WHAT YOU SHOULD DO >> Lines from the one containing "How is the boundary" through the last line of the data are to be repeated word for word, both ends included.

----------

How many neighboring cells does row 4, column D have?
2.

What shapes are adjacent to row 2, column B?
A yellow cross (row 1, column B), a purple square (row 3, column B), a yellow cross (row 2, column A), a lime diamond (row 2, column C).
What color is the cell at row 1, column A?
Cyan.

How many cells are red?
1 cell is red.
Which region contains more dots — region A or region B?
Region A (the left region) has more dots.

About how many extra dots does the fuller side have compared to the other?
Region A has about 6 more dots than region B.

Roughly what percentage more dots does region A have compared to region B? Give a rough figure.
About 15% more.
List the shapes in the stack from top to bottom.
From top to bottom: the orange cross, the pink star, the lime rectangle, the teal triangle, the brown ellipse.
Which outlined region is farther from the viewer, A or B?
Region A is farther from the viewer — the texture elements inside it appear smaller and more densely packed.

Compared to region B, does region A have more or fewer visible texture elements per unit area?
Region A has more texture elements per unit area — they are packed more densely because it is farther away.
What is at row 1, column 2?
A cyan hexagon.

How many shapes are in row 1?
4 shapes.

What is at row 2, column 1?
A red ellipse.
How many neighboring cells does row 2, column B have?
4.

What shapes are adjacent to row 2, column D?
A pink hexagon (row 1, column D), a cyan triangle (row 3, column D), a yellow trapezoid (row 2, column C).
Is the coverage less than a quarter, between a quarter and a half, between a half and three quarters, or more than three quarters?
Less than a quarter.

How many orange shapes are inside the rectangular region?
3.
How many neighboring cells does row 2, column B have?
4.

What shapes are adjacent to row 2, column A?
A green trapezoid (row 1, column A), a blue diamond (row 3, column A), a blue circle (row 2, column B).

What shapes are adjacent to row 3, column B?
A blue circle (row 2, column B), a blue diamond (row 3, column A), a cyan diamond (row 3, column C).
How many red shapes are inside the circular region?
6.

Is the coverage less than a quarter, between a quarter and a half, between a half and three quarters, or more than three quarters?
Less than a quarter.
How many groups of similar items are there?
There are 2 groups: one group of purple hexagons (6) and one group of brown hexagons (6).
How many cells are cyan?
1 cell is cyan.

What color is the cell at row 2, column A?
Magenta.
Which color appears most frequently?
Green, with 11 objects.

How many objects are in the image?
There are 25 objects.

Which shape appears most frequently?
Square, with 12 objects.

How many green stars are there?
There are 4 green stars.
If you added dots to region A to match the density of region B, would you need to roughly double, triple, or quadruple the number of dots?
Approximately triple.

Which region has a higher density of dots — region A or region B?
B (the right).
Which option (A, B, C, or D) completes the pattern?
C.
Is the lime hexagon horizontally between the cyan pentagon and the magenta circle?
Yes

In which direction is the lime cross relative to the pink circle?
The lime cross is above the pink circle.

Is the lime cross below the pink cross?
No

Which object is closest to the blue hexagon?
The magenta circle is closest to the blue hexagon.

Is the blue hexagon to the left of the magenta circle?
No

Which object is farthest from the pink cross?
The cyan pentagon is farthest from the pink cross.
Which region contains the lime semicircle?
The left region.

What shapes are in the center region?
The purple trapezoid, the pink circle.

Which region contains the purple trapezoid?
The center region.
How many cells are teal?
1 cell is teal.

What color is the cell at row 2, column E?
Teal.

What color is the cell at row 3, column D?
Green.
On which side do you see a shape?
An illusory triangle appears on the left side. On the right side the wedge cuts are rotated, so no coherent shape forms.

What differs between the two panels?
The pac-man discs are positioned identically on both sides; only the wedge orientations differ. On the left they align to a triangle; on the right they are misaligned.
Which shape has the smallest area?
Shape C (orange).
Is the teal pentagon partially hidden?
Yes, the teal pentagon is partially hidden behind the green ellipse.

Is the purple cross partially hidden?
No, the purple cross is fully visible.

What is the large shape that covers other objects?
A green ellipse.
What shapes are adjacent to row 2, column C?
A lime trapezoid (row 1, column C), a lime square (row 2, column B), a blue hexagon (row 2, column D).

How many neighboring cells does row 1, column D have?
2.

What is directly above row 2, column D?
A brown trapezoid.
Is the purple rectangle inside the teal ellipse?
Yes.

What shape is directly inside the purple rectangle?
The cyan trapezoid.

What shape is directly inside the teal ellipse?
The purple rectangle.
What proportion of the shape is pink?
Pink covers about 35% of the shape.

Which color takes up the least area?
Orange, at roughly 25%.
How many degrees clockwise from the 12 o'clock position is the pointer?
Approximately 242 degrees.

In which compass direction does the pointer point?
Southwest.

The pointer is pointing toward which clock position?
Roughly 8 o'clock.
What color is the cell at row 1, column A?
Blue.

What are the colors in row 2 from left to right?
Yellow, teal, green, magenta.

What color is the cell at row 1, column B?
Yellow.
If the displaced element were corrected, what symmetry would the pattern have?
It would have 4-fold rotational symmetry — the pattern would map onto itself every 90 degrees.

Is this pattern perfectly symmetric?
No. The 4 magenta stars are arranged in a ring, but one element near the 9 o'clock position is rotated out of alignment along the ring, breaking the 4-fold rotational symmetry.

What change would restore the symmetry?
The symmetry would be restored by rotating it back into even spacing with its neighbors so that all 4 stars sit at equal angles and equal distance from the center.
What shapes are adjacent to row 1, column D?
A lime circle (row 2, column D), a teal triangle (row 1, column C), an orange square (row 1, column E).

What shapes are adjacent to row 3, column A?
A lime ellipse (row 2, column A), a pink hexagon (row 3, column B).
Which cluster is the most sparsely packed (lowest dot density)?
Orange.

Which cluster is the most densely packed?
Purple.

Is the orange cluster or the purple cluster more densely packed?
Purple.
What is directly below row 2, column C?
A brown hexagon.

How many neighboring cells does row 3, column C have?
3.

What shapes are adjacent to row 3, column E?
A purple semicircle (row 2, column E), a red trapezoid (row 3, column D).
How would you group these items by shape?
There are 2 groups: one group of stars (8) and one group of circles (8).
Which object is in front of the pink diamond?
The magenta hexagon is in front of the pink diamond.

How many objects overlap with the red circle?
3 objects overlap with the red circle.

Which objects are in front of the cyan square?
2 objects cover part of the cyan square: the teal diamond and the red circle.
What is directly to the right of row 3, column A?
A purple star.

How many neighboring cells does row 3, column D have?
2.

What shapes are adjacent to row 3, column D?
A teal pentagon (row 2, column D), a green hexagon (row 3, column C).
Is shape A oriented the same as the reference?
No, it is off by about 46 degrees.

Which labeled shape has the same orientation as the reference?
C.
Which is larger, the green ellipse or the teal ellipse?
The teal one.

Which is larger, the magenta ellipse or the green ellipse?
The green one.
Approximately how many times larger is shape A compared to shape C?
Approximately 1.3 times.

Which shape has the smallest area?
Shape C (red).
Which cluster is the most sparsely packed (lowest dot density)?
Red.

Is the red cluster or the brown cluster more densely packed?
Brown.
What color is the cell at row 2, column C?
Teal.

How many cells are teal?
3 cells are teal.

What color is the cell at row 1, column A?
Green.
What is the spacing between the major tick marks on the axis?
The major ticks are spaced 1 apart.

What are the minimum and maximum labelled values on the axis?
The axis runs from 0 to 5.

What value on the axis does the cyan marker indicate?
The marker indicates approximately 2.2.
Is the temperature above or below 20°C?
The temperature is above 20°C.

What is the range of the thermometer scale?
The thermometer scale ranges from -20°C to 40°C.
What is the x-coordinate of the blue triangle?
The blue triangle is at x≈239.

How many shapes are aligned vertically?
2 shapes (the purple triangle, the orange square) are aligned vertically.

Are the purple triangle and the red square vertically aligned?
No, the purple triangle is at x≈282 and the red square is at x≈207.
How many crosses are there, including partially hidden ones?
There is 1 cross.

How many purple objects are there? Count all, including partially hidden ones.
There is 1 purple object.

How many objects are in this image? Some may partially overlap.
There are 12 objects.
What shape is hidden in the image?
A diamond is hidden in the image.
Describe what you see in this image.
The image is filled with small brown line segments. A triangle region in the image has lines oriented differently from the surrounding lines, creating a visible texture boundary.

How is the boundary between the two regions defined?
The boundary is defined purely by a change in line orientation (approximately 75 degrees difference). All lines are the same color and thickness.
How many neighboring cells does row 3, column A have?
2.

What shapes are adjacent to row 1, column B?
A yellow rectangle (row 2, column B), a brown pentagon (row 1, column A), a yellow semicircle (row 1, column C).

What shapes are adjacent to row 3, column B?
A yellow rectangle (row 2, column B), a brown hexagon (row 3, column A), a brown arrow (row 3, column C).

----------

RESPONSE BOX >>
How is the boundary between the two regions defined?
The boundary is defined purely by a change in line orientation (approximately 75 degrees difference). All lines are the same color and thickness.
How many neighboring cells does row 3, column A have?
2.

What shapes are adjacent to row 1, column B?
A yellow rectangle (row 2, column B), a brown pentagon (row 1, column A), a yellow semicircle (row 1, column C).

What shapes are adjacent to row 3, column B?
A yellow rectangle (row 2, column B), a brown hexagon (row 3, column A), a brown arrow (row 3, column C).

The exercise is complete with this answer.